# REQUIRED TASK
Your task is to copy the listing exactly, with the pictures left out.

[start of SUPPLIED INFORMATION]

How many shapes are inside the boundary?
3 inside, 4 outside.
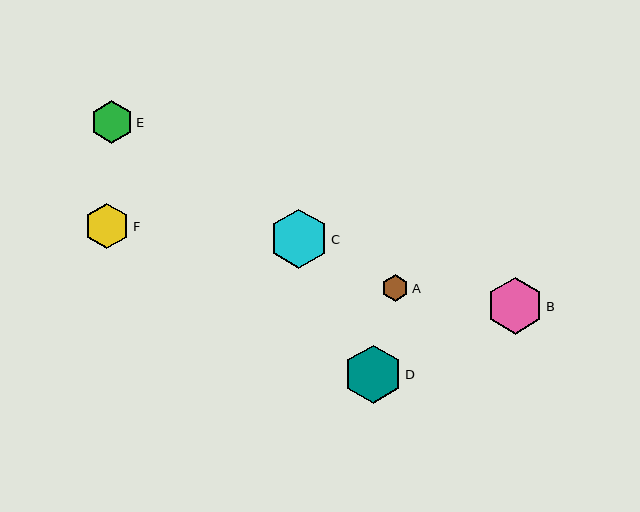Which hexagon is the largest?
Hexagon C is the largest with a size of approximately 59 pixels.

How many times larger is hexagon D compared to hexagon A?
Hexagon D is approximately 2.2 times the size of hexagon A.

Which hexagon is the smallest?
Hexagon A is the smallest with a size of approximately 27 pixels.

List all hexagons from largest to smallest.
From largest to smallest: C, D, B, F, E, A.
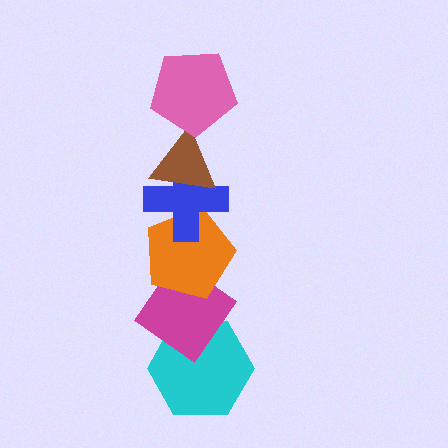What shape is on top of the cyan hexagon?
The magenta diamond is on top of the cyan hexagon.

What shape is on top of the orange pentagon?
The blue cross is on top of the orange pentagon.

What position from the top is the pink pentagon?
The pink pentagon is 1st from the top.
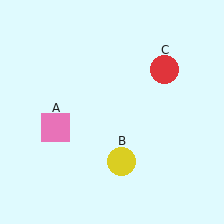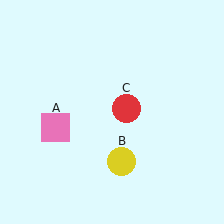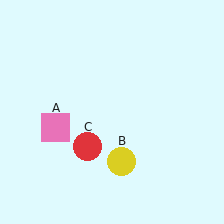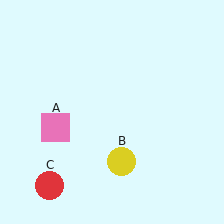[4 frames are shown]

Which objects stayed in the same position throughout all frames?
Pink square (object A) and yellow circle (object B) remained stationary.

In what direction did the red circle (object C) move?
The red circle (object C) moved down and to the left.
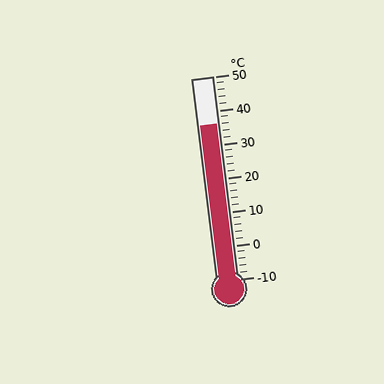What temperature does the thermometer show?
The thermometer shows approximately 36°C.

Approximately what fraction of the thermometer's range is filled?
The thermometer is filled to approximately 75% of its range.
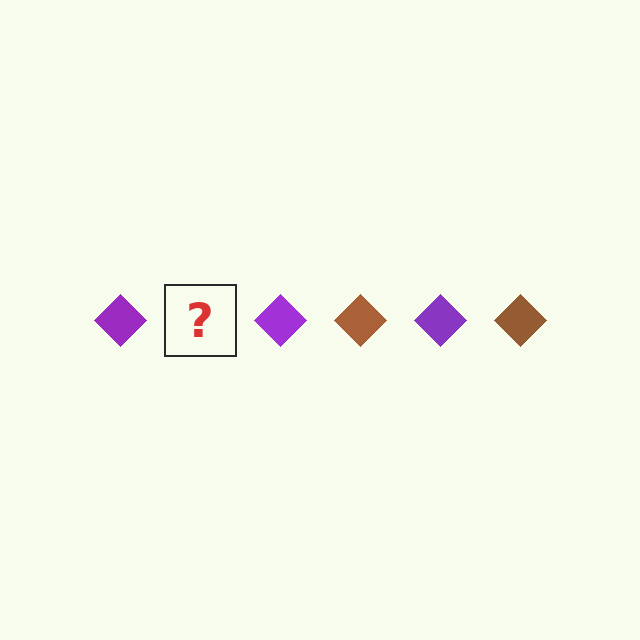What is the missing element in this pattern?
The missing element is a brown diamond.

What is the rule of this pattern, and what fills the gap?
The rule is that the pattern cycles through purple, brown diamonds. The gap should be filled with a brown diamond.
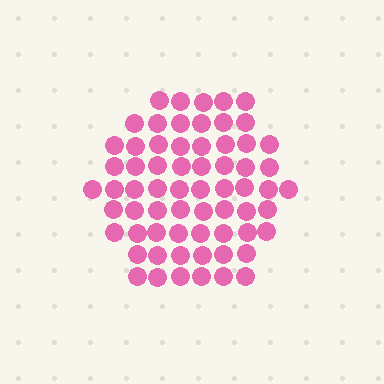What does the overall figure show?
The overall figure shows a hexagon.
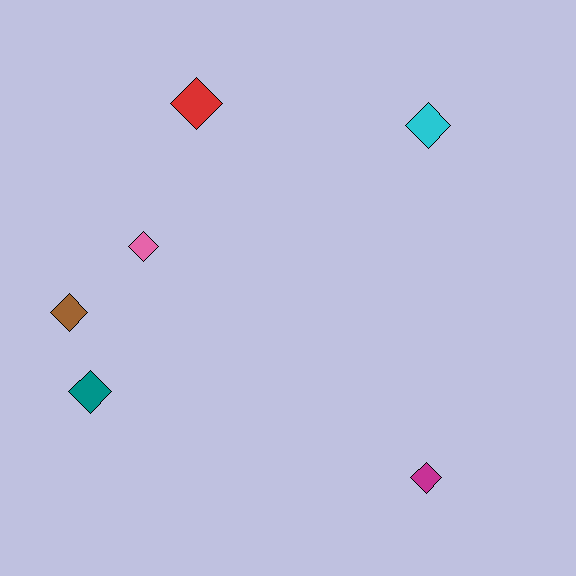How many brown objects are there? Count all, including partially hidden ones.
There is 1 brown object.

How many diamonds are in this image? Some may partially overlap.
There are 6 diamonds.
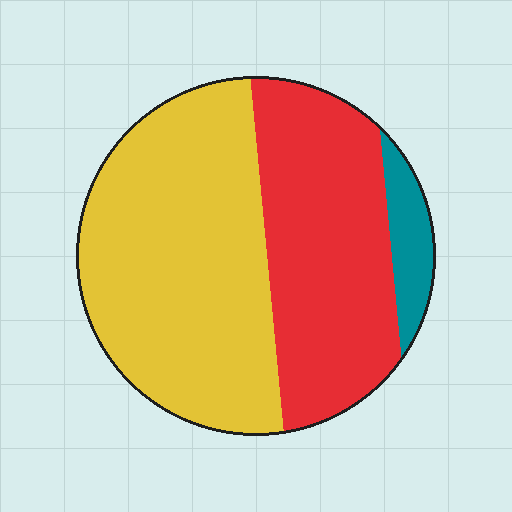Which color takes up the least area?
Teal, at roughly 5%.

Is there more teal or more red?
Red.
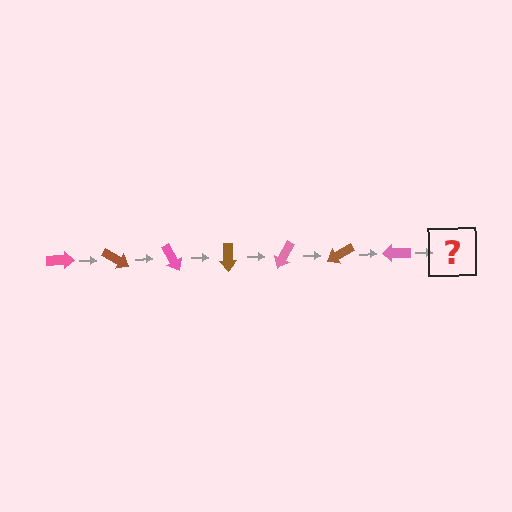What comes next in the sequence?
The next element should be a brown arrow, rotated 210 degrees clockwise from the start.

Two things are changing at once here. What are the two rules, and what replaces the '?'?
The two rules are that it rotates 30 degrees clockwise each step and the color cycles through pink and brown. The '?' should be a brown arrow, rotated 210 degrees clockwise from the start.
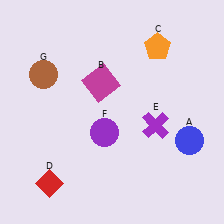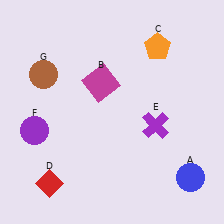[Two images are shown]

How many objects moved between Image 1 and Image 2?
2 objects moved between the two images.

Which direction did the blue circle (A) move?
The blue circle (A) moved down.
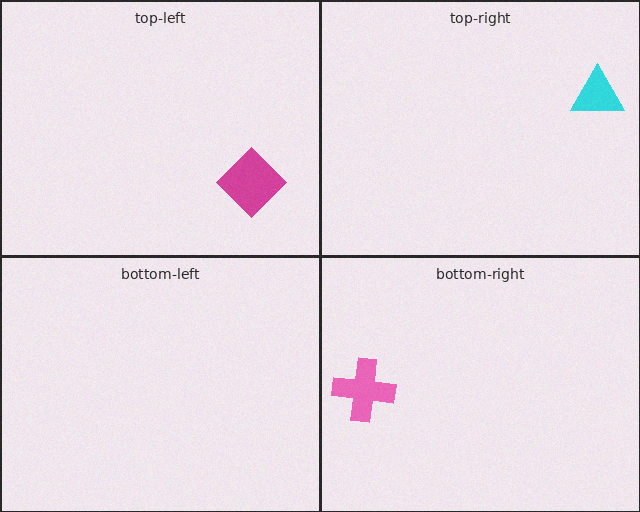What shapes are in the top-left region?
The magenta diamond.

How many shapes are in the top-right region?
1.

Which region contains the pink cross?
The bottom-right region.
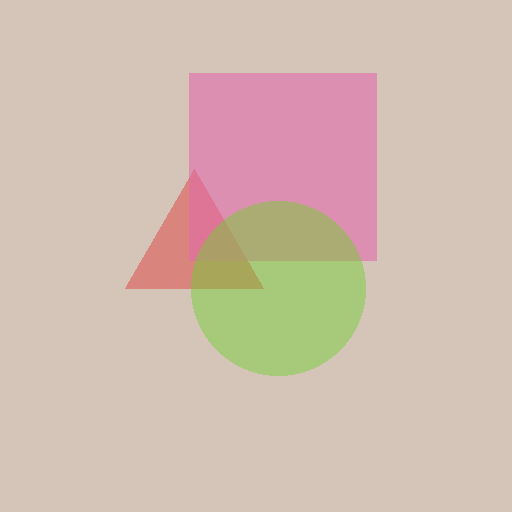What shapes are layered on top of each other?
The layered shapes are: a red triangle, a pink square, a lime circle.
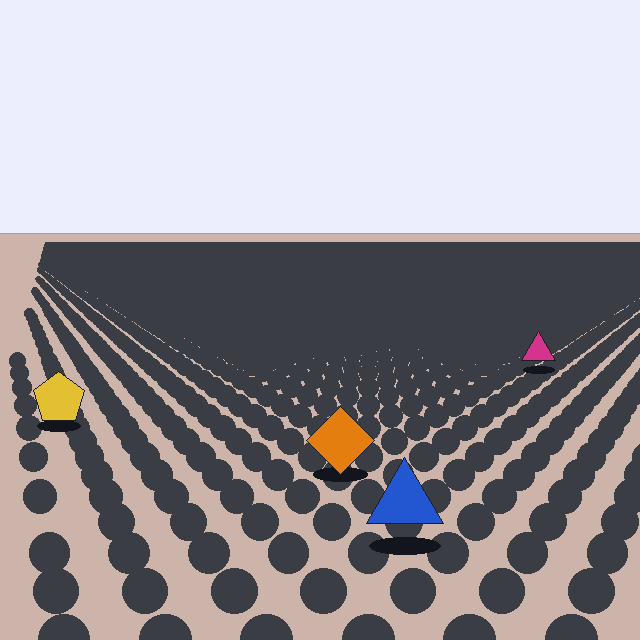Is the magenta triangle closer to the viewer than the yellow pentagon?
No. The yellow pentagon is closer — you can tell from the texture gradient: the ground texture is coarser near it.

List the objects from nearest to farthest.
From nearest to farthest: the blue triangle, the orange diamond, the yellow pentagon, the magenta triangle.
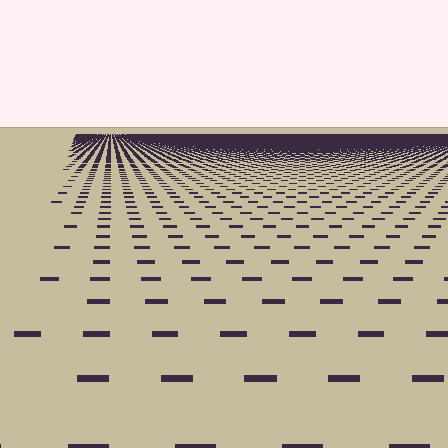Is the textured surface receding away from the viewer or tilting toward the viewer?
The surface is receding away from the viewer. Texture elements get smaller and denser toward the top.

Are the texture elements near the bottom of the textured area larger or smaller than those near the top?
Larger. Near the bottom, elements are closer to the viewer and appear at a bigger on-screen size.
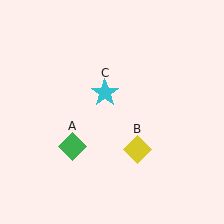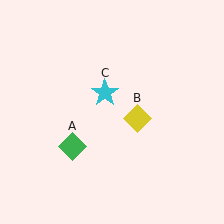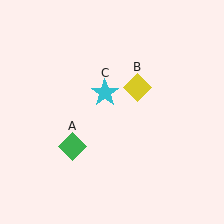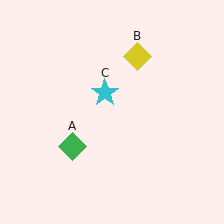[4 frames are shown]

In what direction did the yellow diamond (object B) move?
The yellow diamond (object B) moved up.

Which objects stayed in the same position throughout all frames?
Green diamond (object A) and cyan star (object C) remained stationary.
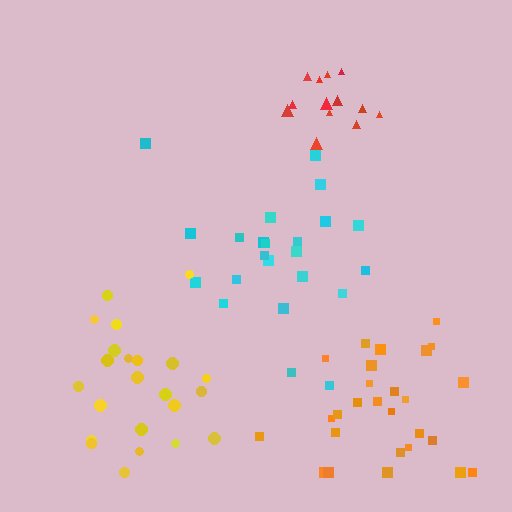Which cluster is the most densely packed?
Red.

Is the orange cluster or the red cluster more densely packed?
Red.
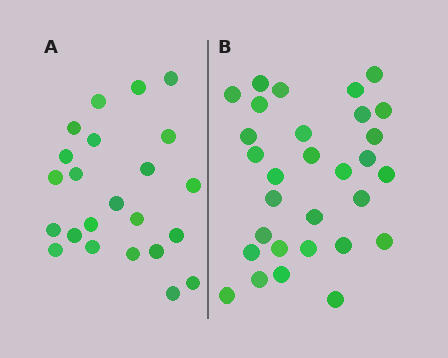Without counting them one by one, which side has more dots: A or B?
Region B (the right region) has more dots.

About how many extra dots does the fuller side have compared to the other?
Region B has roughly 8 or so more dots than region A.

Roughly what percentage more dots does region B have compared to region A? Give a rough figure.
About 30% more.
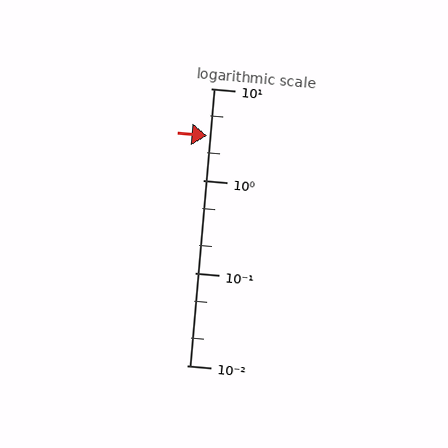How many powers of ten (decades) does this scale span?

[end of SUPPLIED INFORMATION]

# TASK SOLUTION
How many shapes are inside the boundary?
3 inside, 4 outside.
Which hexagon is the largest?
Hexagon C is the largest with a size of approximately 59 pixels.

How many times larger is hexagon D compared to hexagon A?
Hexagon D is approximately 2.2 times the size of hexagon A.

Which hexagon is the smallest?
Hexagon A is the smallest with a size of approximately 27 pixels.

List all hexagons from largest to smallest.
From largest to smallest: C, D, B, F, E, A.
What shape is on top of the cyan hexagon?
The magenta diamond is on top of the cyan hexagon.

What shape is on top of the orange pentagon?
The blue cross is on top of the orange pentagon.

What position from the top is the pink pentagon?
The pink pentagon is 1st from the top.
[4 frames are shown]

Which objects stayed in the same position throughout all frames?
Pink square (object A) and yellow circle (object B) remained stationary.

In what direction did the red circle (object C) move?
The red circle (object C) moved down and to the left.
What temperature does the thermometer show?
The thermometer shows approximately 36°C.

Approximately what fraction of the thermometer's range is filled?
The thermometer is filled to approximately 75% of its range.
What is the missing element in this pattern?
The missing element is a brown diamond.

What is the rule of this pattern, and what fills the gap?
The rule is that the pattern cycles through purple, brown diamonds. The gap should be filled with a brown diamond.
What does the overall figure show?
The overall figure shows a hexagon.
How many brown objects are there? Count all, including partially hidden ones.
There is 1 brown object.

How many diamonds are in this image? Some may partially overlap.
There are 6 diamonds.
Which color takes up the least area?
Teal, at roughly 5%.

Is there more teal or more red?
Red.
What comes next in the sequence?
The next element should be a brown arrow, rotated 210 degrees clockwise from the start.

Two things are changing at once here. What are the two rules, and what replaces the '?'?
The two rules are that it rotates 30 degrees clockwise each step and the color cycles through pink and brown. The '?' should be a brown arrow, rotated 210 degrees clockwise from the start.
[Two images are shown]

How many objects moved between Image 1 and Image 2?
2 objects moved between the two images.

Which direction did the blue circle (A) move?
The blue circle (A) moved down.
What shapes are in the top-left region?
The magenta diamond.

How many shapes are in the top-right region?
1.

Which region contains the pink cross?
The bottom-right region.
What shapes are layered on top of each other?
The layered shapes are: a red triangle, a pink square, a lime circle.
Is the magenta triangle closer to the viewer than the yellow pentagon?
No. The yellow pentagon is closer — you can tell from the texture gradient: the ground texture is coarser near it.

List the objects from nearest to farthest.
From nearest to farthest: the blue triangle, the orange diamond, the yellow pentagon, the magenta triangle.
Is the textured surface receding away from the viewer or tilting toward the viewer?
The surface is receding away from the viewer. Texture elements get smaller and denser toward the top.

Are the texture elements near the bottom of the textured area larger or smaller than those near the top?
Larger. Near the bottom, elements are closer to the viewer and appear at a bigger on-screen size.
[4 frames are shown]

In what direction did the yellow diamond (object B) move?
The yellow diamond (object B) moved up.

Which objects stayed in the same position throughout all frames?
Green diamond (object A) and cyan star (object C) remained stationary.
Which cluster is the most densely packed?
Red.

Is the orange cluster or the red cluster more densely packed?
Red.
Without counting them one by one, which side has more dots: A or B?
Region B (the right region) has more dots.

About how many extra dots does the fuller side have compared to the other?
Region B has roughly 8 or so more dots than region A.

Roughly what percentage more dots does region B have compared to region A? Give a rough figure.
About 30% more.
How many powers of ten (decades) does this scale span?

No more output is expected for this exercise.